Produce a verbatim copy of the entries listed below.

[Dataset entries]
========

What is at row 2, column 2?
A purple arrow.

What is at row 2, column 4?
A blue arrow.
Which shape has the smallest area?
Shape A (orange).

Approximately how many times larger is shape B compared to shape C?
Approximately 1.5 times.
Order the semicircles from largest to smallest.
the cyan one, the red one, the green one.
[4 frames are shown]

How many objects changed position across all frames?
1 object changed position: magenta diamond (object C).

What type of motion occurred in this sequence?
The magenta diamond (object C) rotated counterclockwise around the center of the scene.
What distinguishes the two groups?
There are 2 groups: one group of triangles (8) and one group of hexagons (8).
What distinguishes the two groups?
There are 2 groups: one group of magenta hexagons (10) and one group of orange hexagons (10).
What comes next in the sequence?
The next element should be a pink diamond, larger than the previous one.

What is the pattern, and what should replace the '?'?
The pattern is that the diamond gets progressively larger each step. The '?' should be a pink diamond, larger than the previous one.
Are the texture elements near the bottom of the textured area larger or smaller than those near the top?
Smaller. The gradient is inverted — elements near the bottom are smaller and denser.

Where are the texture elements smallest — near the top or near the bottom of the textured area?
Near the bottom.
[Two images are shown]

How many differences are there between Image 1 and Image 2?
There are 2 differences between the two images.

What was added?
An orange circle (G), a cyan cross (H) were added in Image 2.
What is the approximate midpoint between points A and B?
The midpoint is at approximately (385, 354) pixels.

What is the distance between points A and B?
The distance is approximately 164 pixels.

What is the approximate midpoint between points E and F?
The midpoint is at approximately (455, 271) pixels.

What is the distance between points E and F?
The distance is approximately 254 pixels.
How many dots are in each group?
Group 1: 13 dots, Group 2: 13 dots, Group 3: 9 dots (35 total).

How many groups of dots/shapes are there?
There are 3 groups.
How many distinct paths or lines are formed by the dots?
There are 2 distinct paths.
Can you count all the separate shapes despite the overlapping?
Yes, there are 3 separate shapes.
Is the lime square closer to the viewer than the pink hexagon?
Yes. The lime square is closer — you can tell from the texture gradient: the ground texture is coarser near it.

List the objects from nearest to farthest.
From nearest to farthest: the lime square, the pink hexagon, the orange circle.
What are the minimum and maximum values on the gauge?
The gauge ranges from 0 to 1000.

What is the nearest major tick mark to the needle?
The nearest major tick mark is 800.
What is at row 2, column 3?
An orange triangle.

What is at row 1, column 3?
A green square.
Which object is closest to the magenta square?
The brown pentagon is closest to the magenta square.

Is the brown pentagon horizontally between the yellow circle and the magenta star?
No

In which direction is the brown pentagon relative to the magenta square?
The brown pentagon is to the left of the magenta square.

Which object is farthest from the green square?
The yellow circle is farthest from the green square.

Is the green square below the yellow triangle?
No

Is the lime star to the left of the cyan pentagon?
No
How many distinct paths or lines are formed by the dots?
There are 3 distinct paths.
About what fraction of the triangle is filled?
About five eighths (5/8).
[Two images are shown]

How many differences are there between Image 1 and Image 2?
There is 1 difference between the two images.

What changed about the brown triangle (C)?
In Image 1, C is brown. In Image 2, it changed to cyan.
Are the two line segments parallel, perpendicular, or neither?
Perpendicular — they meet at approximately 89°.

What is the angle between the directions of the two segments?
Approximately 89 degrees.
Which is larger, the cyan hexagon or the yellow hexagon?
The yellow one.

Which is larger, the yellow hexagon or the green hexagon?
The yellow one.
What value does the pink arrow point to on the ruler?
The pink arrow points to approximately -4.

========

_Reply_
What is at row 2, column 2?
A purple arrow.

What is at row 2, column 4?
A blue arrow.
Which shape has the smallest area?
Shape A (orange).

Approximately how many times larger is shape B compared to shape C?
Approximately 1.5 times.
Order the semicircles from largest to smallest.
the cyan one, the red one, the green one.
[4 frames are shown]

How many objects changed position across all frames?
1 object changed position: magenta diamond (object C).

What type of motion occurred in this sequence?
The magenta diamond (object C) rotated counterclockwise around the center of the scene.
What distinguishes the two groups?
There are 2 groups: one group of triangles (8) and one group of hexagons (8).
What distinguishes the two groups?
There are 2 groups: one group of magenta hexagons (10) and one group of orange hexagons (10).
What comes next in the sequence?
The next element should be a pink diamond, larger than the previous one.

What is the pattern, and what should replace the '?'?
The pattern is that the diamond gets progressively larger each step. The '?' should be a pink diamond, larger than the previous one.
Are the texture elements near the bottom of the textured area larger or smaller than those near the top?
Smaller. The gradient is inverted — elements near the bottom are smaller and denser.

Where are the texture elements smallest — near the top or near the bottom of the textured area?
Near the bottom.
[Two images are shown]

How many differences are there between Image 1 and Image 2?
There are 2 differences between the two images.

What was added?
An orange circle (G), a cyan cross (H) were added in Image 2.
What is the approximate midpoint between points A and B?
The midpoint is at approximately (385, 354) pixels.

What is the distance between points A and B?
The distance is approximately 164 pixels.

What is the approximate midpoint between points E and F?
The midpoint is at approximately (455, 271) pixels.

What is the distance between points E and F?
The distance is approximately 254 pixels.
How many dots are in each group?
Group 1: 13 dots, Group 2: 13 dots, Group 3: 9 dots (35 total).

How many groups of dots/shapes are there?
There are 3 groups.
How many distinct paths or lines are formed by the dots?
There are 2 distinct paths.
Can you count all the separate shapes despite the overlapping?
Yes, there are 3 separate shapes.
Is the lime square closer to the viewer than the pink hexagon?
Yes. The lime square is closer — you can tell from the texture gradient: the ground texture is coarser near it.

List the objects from nearest to farthest.
From nearest to farthest: the lime square, the pink hexagon, the orange circle.
What are the minimum and maximum values on the gauge?
The gauge ranges from 0 to 1000.

What is the nearest major tick mark to the needle?
The nearest major tick mark is 800.
What is at row 2, column 3?
An orange triangle.

What is at row 1, column 3?
A green square.
Which object is closest to the magenta square?
The brown pentagon is closest to the magenta square.

Is the brown pentagon horizontally between the yellow circle and the magenta star?
No

In which direction is the brown pentagon relative to the magenta square?
The brown pentagon is to the left of the magenta square.

Which object is farthest from the green square?
The yellow circle is farthest from the green square.

Is the green square below the yellow triangle?
No

Is the lime star to the left of the cyan pentagon?
No
How many distinct paths or lines are formed by the dots?
There are 3 distinct paths.
About what fraction of the triangle is filled?
About five eighths (5/8).
[Two images are shown]

How many differences are there between Image 1 and Image 2?
There is 1 difference between the two images.

What changed about the brown triangle (C)?
In Image 1, C is brown. In Image 2, it changed to cyan.
Are the two line segments parallel, perpendicular, or neither?
Perpendicular — they meet at approximately 89°.

What is the angle between the directions of the two segments?
Approximately 89 degrees.
Which is larger, the cyan hexagon or the yellow hexagon?
The yellow one.

Which is larger, the yellow hexagon or the green hexagon?
The yellow one.
What value does the pink arrow point to on the ruler?
The pink arrow points to approximately -4.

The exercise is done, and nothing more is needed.